* Begin Dataset entries *

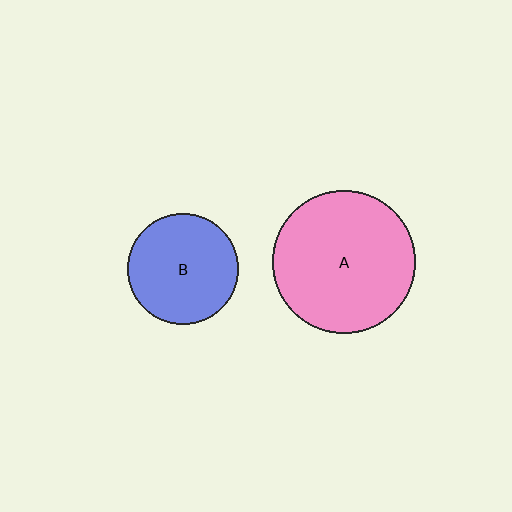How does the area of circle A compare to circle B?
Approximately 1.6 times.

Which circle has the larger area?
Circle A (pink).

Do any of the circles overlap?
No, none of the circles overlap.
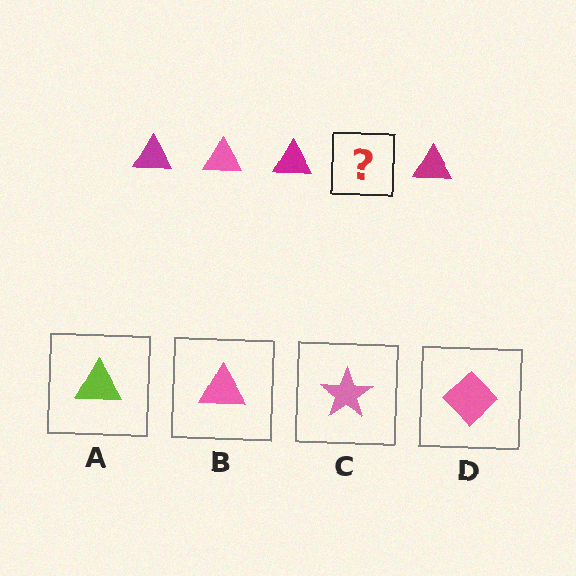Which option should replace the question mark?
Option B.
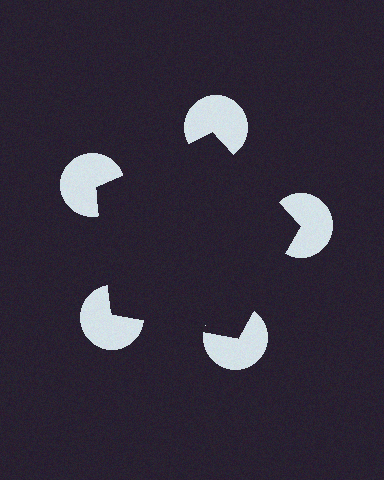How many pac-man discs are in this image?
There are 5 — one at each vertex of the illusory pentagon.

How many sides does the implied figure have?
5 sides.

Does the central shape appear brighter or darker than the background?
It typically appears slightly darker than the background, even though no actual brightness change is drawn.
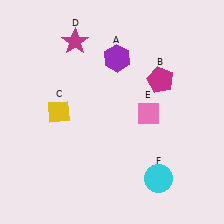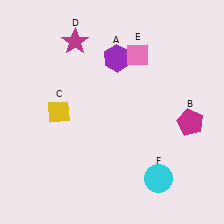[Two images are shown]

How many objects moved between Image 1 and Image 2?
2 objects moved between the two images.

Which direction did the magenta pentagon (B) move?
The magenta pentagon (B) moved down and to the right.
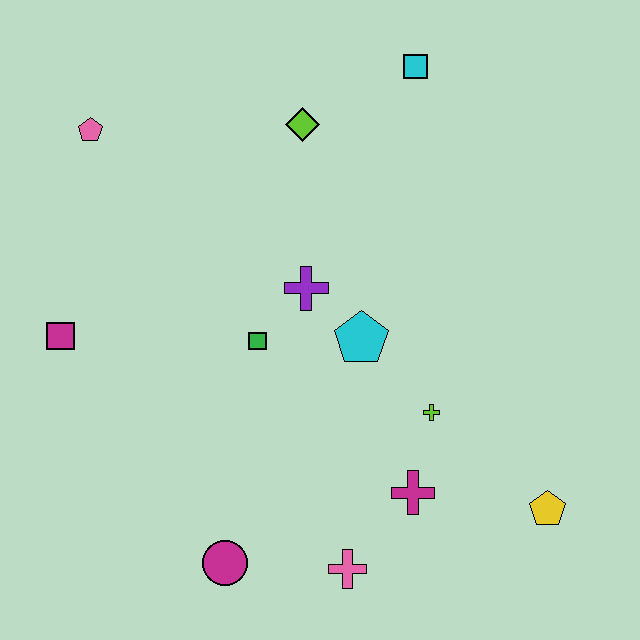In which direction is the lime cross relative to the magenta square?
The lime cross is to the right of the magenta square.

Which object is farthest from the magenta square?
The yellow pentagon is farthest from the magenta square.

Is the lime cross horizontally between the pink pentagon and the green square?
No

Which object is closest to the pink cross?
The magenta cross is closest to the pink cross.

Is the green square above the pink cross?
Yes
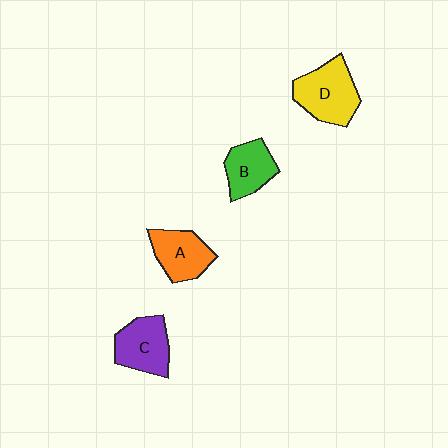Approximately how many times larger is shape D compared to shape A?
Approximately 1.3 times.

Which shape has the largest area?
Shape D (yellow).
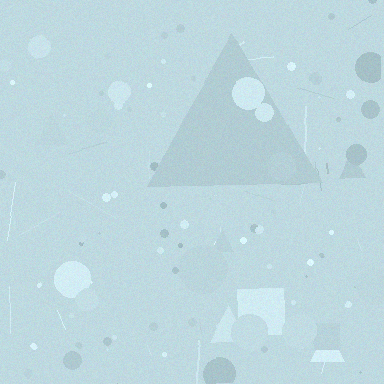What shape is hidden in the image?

* End Dataset entries *

**Work to do**
Write out exactly the lines beginning with the line that holds "Which direction did" and ending with the final line of the data, both ends included, without the pictures.

**Response**
Which direction did the magenta pentagon (B) move?
The magenta pentagon (B) moved down and to the right.
In which direction is the lime cross relative to the magenta square?
The lime cross is to the right of the magenta square.

Which object is farthest from the magenta square?
The yellow pentagon is farthest from the magenta square.

Is the lime cross horizontally between the pink pentagon and the green square?
No

Which object is closest to the pink cross?
The magenta cross is closest to the pink cross.

Is the green square above the pink cross?
Yes
Approximately how many times larger is shape D compared to shape A?
Approximately 1.3 times.

Which shape has the largest area?
Shape D (yellow).
What shape is hidden in the image?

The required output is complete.